** start **

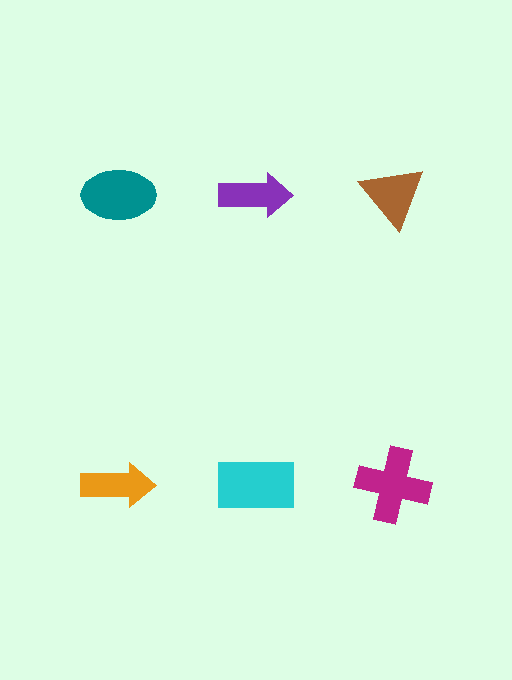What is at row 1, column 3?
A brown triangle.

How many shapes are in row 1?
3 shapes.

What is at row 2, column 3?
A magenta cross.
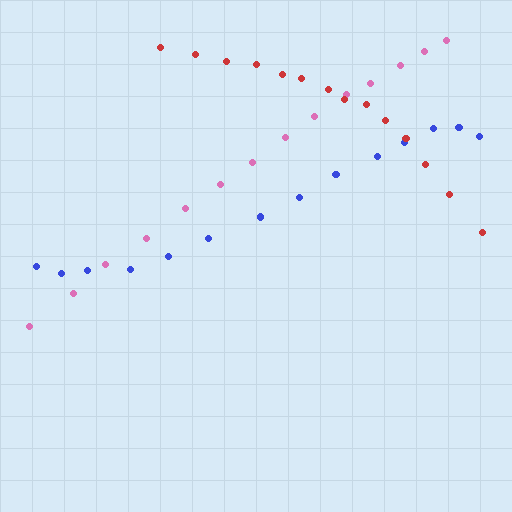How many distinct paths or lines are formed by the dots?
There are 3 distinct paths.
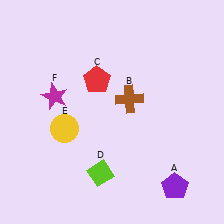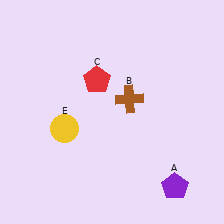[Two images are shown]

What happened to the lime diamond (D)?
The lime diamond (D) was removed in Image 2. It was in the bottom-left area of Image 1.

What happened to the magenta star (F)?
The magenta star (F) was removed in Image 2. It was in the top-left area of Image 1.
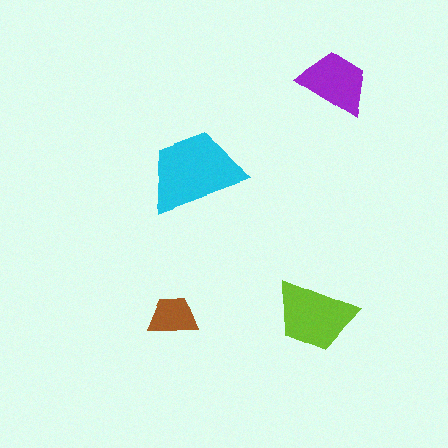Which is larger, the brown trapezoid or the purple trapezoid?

** end **
** start **

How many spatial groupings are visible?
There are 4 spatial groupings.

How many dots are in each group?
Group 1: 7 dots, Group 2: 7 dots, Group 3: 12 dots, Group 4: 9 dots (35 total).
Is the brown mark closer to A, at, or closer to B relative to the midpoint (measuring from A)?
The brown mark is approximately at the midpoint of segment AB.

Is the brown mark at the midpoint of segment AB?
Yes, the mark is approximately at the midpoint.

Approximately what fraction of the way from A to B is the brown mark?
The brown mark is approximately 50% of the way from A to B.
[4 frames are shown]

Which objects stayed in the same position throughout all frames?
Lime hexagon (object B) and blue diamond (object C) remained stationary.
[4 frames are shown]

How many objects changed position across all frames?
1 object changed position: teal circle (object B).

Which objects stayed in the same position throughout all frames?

** end **
** start **

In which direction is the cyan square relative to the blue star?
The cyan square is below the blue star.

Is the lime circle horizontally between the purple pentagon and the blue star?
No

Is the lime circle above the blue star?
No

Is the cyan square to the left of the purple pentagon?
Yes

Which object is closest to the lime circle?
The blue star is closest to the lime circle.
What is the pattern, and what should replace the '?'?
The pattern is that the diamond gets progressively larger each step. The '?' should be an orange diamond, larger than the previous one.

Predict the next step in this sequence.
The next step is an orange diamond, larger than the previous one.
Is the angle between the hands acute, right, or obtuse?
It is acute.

** end **

Repeat the lines above exactly, beginning with the one containing "How many shapes are in row 1?" and finishing with the one containing "Which is larger, the". No pictures belong in the copy.

How many shapes are in row 1?
3 shapes.

What is at row 2, column 3?
A magenta cross.
How many distinct paths or lines are formed by the dots?
There are 3 distinct paths.
[Two images are shown]

What happened to the lime diamond (D)?
The lime diamond (D) was removed in Image 2. It was in the bottom-left area of Image 1.

What happened to the magenta star (F)?
The magenta star (F) was removed in Image 2. It was in the top-left area of Image 1.
Which is larger, the brown trapezoid or the purple trapezoid?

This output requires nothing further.